[start Input material]

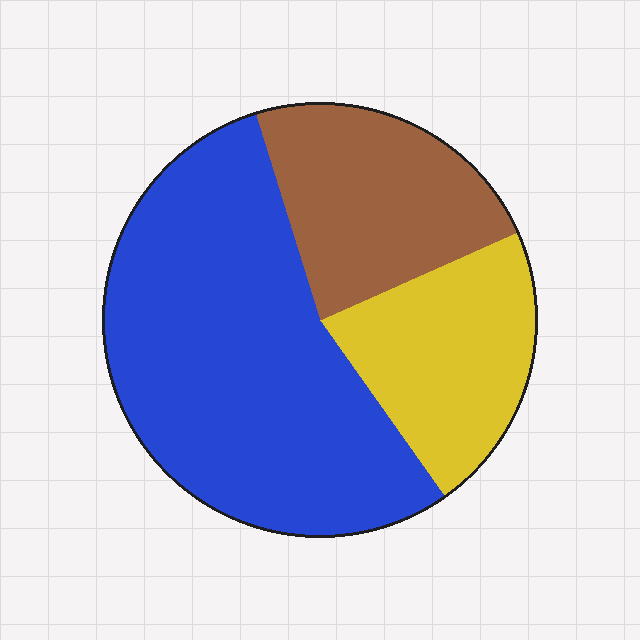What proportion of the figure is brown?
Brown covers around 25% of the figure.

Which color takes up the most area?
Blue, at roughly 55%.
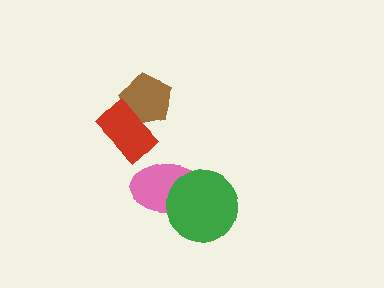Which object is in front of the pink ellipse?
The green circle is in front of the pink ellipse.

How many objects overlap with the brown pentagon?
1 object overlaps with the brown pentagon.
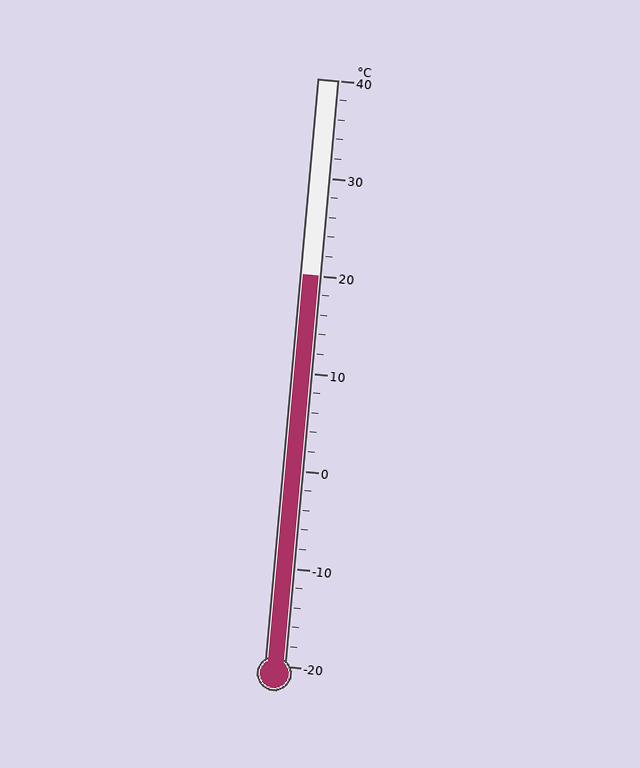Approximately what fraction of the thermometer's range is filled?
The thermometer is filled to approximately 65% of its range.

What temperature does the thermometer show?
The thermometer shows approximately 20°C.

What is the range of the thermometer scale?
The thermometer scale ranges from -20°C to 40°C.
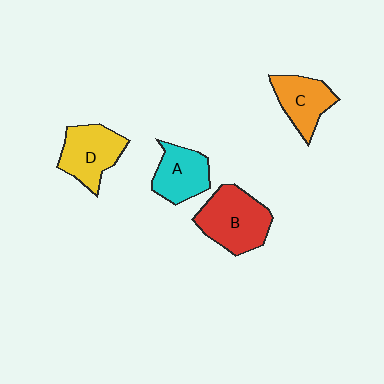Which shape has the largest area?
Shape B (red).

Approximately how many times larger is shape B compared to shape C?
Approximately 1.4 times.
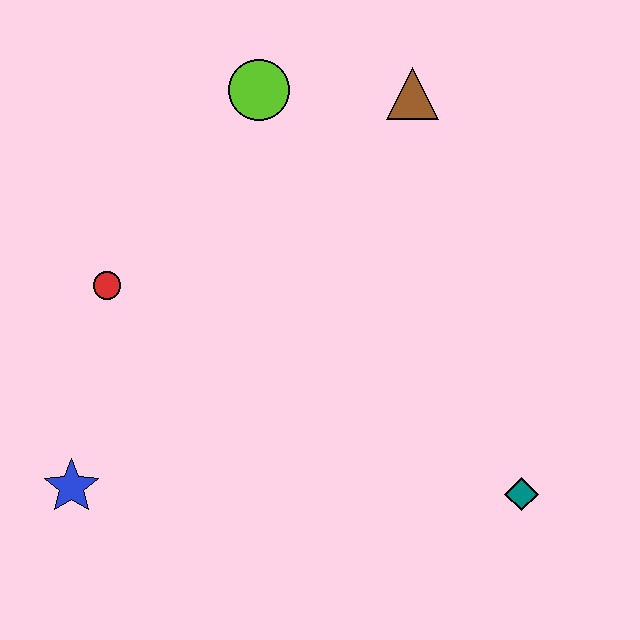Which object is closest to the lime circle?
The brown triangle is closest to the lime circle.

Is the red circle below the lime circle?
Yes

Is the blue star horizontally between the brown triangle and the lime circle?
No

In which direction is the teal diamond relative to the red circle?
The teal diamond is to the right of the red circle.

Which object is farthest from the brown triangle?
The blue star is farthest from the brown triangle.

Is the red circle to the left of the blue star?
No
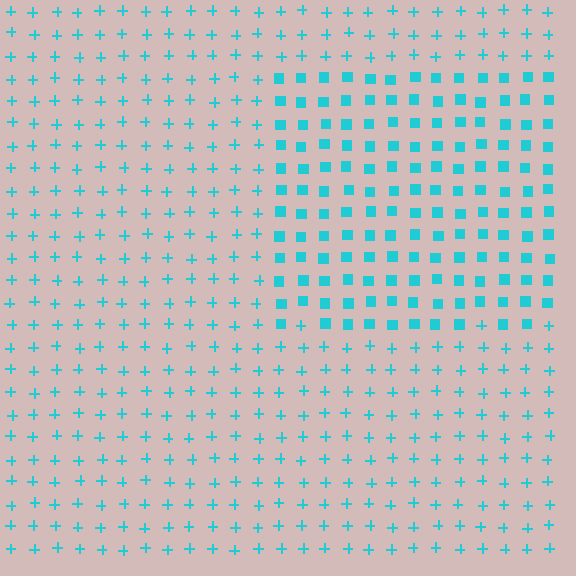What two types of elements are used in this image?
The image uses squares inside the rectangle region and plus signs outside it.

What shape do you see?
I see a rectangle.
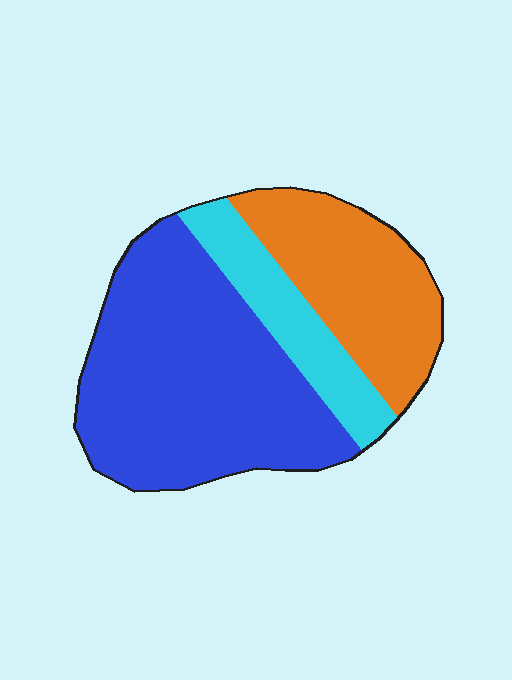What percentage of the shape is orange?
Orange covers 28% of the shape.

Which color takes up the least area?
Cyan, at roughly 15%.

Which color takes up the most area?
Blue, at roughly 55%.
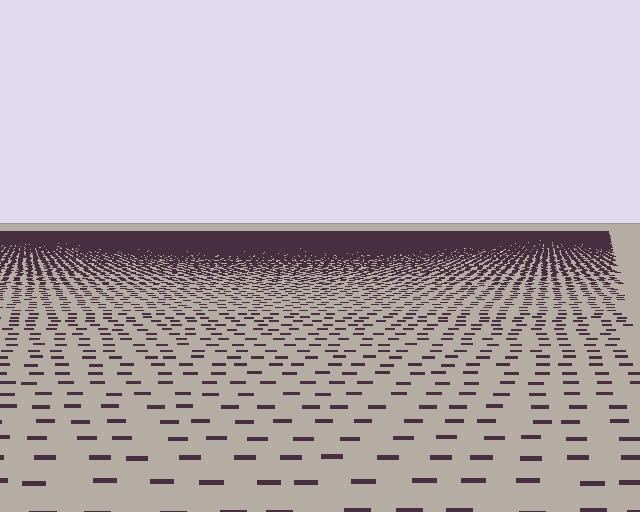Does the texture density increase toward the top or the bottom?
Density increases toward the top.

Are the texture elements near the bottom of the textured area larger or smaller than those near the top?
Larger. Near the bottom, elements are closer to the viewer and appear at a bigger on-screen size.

[end Input material]

▶ What is asked
Leave out the pictures and retype every line above exactly.

▶ Written answer
What proportion of the figure is brown?
Brown covers around 25% of the figure.

Which color takes up the most area?
Blue, at roughly 55%.
Which object is in front of the pink ellipse?
The green circle is in front of the pink ellipse.

How many objects overlap with the brown pentagon?
1 object overlaps with the brown pentagon.
Approximately what fraction of the thermometer's range is filled?
The thermometer is filled to approximately 65% of its range.

What temperature does the thermometer show?
The thermometer shows approximately 20°C.

What is the range of the thermometer scale?
The thermometer scale ranges from -20°C to 40°C.
Which shape has the largest area?
Shape B (red).

Approximately how many times larger is shape B compared to shape C?
Approximately 1.4 times.
Which object is closest to the lime circle?
The brown triangle is closest to the lime circle.

Is the red circle below the lime circle?
Yes

Is the blue star horizontally between the brown triangle and the lime circle?
No

In which direction is the teal diamond relative to the red circle?
The teal diamond is to the right of the red circle.

Which object is farthest from the brown triangle?
The blue star is farthest from the brown triangle.

Is the red circle to the left of the blue star?
No
What two types of elements are used in this image?
The image uses squares inside the rectangle region and plus signs outside it.

What shape do you see?
I see a rectangle.
What percentage of the shape is orange?
Orange covers 28% of the shape.

Which color takes up the least area?
Cyan, at roughly 15%.

Which color takes up the most area?
Blue, at roughly 55%.
Does the texture density increase toward the top or the bottom?
Density increases toward the top.

Are the texture elements near the bottom of the textured area larger or smaller than those near the top?
Larger. Near the bottom, elements are closer to the viewer and appear at a bigger on-screen size.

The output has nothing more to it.